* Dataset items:
######

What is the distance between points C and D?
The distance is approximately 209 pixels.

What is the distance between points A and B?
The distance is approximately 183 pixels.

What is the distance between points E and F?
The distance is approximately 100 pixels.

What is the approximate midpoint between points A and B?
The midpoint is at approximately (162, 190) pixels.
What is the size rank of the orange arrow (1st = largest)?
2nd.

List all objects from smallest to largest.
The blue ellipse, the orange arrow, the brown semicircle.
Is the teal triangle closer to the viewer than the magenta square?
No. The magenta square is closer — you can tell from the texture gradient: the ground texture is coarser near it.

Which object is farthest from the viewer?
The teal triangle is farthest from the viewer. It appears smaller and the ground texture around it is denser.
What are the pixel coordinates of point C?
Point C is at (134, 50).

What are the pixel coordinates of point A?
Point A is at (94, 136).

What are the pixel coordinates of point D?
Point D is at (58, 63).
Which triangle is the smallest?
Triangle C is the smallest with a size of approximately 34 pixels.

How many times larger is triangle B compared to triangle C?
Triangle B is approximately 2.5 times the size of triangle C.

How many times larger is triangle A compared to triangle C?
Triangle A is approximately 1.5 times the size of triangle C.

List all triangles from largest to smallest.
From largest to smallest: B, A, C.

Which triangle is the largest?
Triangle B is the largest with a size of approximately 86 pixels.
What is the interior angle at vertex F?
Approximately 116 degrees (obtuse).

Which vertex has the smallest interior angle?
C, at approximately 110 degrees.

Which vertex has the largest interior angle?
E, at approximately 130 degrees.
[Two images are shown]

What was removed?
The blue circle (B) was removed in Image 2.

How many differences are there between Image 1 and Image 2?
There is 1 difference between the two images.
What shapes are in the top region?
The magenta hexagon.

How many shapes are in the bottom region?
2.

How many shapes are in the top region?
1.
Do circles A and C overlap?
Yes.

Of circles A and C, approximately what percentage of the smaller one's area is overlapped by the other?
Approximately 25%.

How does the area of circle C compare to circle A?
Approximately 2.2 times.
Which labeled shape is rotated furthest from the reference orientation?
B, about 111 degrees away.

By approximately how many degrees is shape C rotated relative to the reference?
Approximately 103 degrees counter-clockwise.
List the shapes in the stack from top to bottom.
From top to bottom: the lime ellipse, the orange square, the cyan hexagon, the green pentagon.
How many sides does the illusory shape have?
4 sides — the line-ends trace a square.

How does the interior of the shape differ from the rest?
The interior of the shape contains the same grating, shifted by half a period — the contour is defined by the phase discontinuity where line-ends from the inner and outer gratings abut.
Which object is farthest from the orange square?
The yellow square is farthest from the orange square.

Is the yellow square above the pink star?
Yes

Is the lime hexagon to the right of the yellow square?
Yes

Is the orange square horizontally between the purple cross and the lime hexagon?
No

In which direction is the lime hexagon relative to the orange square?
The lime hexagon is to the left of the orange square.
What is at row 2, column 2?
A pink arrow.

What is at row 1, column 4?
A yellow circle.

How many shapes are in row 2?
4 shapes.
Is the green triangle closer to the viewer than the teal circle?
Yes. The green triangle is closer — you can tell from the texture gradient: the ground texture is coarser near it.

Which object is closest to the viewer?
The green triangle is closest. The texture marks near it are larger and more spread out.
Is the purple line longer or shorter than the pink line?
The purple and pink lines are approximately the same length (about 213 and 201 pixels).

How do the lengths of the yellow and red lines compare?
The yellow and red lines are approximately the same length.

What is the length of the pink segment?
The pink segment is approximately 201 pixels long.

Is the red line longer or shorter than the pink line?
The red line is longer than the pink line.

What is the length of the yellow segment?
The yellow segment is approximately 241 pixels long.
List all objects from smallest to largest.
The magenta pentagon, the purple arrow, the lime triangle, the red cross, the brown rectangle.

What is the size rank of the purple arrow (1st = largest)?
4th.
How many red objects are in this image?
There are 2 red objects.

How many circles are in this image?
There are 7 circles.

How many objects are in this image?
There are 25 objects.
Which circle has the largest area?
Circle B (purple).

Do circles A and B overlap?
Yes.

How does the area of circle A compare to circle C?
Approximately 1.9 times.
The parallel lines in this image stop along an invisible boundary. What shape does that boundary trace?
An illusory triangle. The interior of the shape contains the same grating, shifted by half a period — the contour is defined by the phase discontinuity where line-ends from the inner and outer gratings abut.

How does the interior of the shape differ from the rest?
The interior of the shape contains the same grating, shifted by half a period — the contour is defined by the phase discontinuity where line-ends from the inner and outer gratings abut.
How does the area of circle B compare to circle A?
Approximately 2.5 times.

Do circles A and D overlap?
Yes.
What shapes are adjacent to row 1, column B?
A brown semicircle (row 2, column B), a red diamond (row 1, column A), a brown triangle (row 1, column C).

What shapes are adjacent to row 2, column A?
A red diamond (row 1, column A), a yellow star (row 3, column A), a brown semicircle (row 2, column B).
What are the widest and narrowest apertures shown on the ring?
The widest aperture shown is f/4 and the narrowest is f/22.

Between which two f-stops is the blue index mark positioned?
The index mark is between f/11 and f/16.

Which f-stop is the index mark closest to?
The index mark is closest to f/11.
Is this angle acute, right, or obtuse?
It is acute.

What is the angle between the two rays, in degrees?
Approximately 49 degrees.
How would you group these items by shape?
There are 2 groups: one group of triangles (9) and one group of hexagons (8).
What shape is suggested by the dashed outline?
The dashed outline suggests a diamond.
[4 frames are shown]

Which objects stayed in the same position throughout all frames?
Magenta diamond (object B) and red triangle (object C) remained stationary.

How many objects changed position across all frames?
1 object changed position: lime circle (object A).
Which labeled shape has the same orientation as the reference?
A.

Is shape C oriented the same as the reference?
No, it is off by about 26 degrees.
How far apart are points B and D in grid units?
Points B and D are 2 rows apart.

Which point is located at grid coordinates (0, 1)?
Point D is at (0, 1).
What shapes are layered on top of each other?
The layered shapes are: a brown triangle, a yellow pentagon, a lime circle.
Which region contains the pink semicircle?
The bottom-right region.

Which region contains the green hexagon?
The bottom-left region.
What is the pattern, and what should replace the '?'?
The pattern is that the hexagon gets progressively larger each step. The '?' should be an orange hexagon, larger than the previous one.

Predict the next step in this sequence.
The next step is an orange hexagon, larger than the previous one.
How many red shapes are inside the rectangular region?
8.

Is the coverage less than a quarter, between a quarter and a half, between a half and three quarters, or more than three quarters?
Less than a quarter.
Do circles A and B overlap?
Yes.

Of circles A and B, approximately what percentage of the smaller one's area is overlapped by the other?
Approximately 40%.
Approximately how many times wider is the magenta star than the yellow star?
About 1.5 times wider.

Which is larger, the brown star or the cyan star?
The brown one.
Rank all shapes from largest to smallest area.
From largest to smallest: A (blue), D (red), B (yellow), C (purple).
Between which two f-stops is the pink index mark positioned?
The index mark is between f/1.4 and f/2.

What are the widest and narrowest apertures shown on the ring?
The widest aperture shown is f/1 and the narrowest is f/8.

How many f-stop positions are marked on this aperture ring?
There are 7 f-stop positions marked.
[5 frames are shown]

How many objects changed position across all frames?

######

* WHAT IS EXPECTED: From the line containing "How far apart" through the final line of the listing above, retype every line exactly; leave out everything else.

* ANSWER TO THE PROBLEM:
How far apart are points B and D in grid units?
Points B and D are 2 rows apart.

Which point is located at grid coordinates (0, 1)?
Point D is at (0, 1).
What shapes are layered on top of each other?
The layered shapes are: a brown triangle, a yellow pentagon, a lime circle.
Which region contains the pink semicircle?
The bottom-right region.

Which region contains the green hexagon?
The bottom-left region.
What is the pattern, and what should replace the '?'?
The pattern is that the hexagon gets progressively larger each step. The '?' should be an orange hexagon, larger than the previous one.

Predict the next step in this sequence.
The next step is an orange hexagon, larger than the previous one.
How many red shapes are inside the rectangular region?
8.

Is the coverage less than a quarter, between a quarter and a half, between a half and three quarters, or more than three quarters?
Less than a quarter.
Do circles A and B overlap?
Yes.

Of circles A and B, approximately what percentage of the smaller one's area is overlapped by the other?
Approximately 40%.
Approximately how many times wider is the magenta star than the yellow star?
About 1.5 times wider.

Which is larger, the brown star or the cyan star?
The brown one.
Rank all shapes from largest to smallest area.
From largest to smallest: A (blue), D (red), B (yellow), C (purple).
Between which two f-stops is the pink index mark positioned?
The index mark is between f/1.4 and f/2.

What are the widest and narrowest apertures shown on the ring?
The widest aperture shown is f/1 and the narrowest is f/8.

How many f-stop positions are marked on this aperture ring?
There are 7 f-stop positions marked.
[5 frames are shown]

How many objects changed position across all frames?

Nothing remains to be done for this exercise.